◆ Stored items
◇ ◇ ◇ ◇ ◇ ◇ ◇

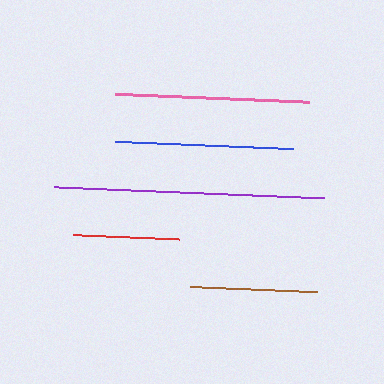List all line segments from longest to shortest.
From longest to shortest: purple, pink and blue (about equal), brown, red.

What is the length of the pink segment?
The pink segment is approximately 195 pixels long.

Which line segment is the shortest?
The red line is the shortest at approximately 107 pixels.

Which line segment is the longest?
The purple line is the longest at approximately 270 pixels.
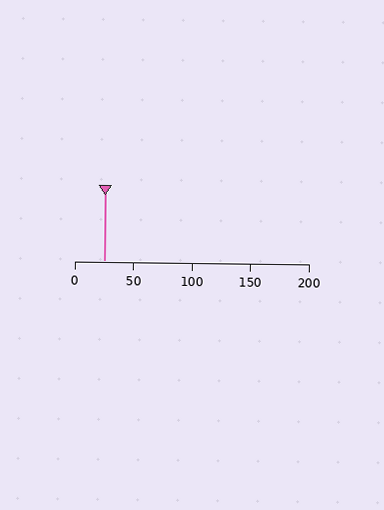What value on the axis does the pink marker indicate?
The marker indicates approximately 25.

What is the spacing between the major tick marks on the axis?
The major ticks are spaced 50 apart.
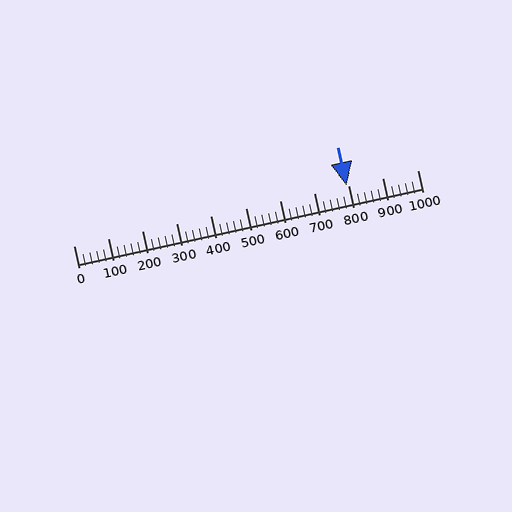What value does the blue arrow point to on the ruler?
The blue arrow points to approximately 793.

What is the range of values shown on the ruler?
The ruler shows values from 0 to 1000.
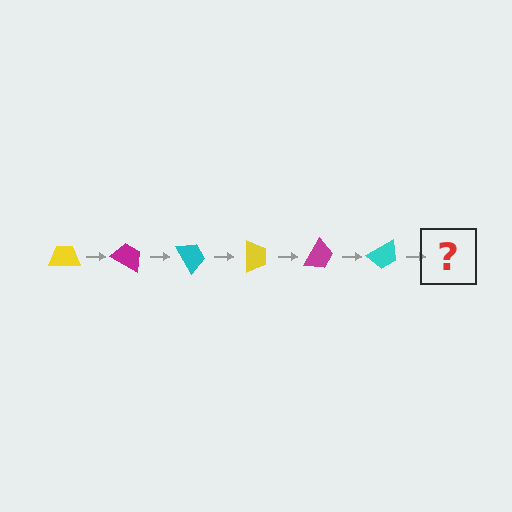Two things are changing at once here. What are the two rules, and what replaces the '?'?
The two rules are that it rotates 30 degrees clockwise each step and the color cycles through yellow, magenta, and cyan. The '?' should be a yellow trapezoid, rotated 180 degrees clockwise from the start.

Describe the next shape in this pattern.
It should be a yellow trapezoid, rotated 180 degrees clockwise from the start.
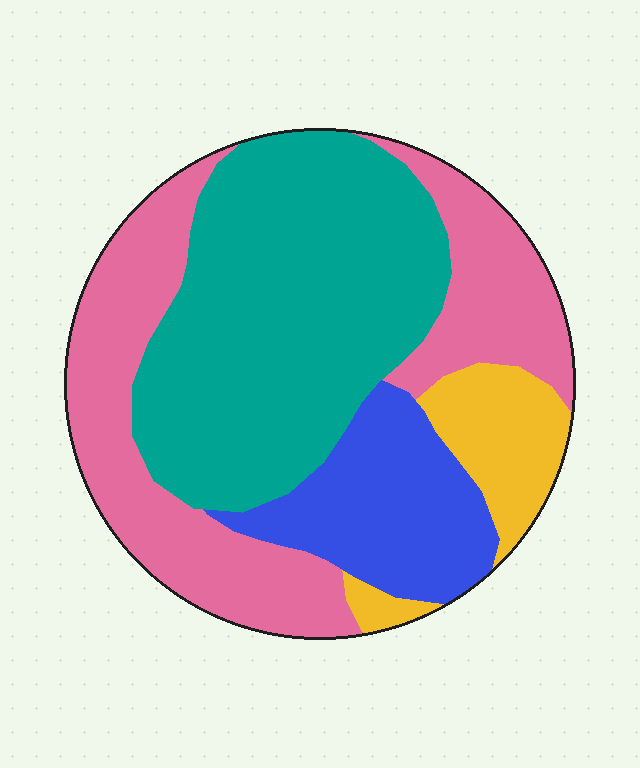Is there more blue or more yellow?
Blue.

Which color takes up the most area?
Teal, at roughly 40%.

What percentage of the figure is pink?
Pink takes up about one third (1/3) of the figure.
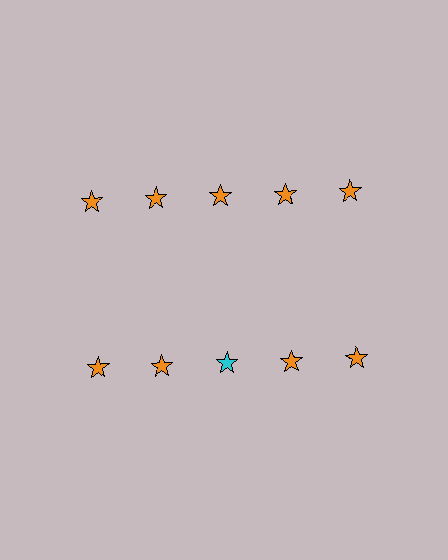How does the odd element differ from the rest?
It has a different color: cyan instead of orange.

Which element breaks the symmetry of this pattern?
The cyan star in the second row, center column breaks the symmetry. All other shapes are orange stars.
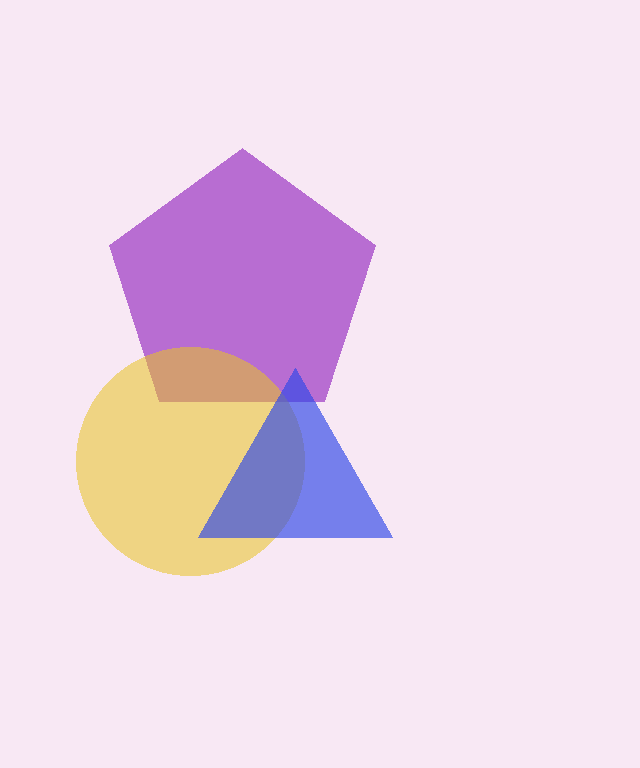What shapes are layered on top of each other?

◇ ◇ ◇ ◇ ◇ ◇ ◇

◆ GOAL
Output exactly the lines from the line with "What value does" to the last line of the records, including both, and leave every picture out.

◆ EXERCISE OUTPUT
What value does the blue arrow point to on the ruler?
The blue arrow points to approximately 793.

What is the range of values shown on the ruler?
The ruler shows values from 0 to 1000.
Two things are changing at once here. What are the two rules, and what replaces the '?'?
The two rules are that it rotates 30 degrees clockwise each step and the color cycles through yellow, magenta, and cyan. The '?' should be a yellow trapezoid, rotated 180 degrees clockwise from the start.

Describe the next shape in this pattern.
It should be a yellow trapezoid, rotated 180 degrees clockwise from the start.
Is there more blue or more yellow?
Blue.

Which color takes up the most area?
Teal, at roughly 40%.

What percentage of the figure is pink?
Pink takes up about one third (1/3) of the figure.
How does the odd element differ from the rest?
It has a different color: cyan instead of orange.

Which element breaks the symmetry of this pattern?
The cyan star in the second row, center column breaks the symmetry. All other shapes are orange stars.
What shapes are layered on top of each other?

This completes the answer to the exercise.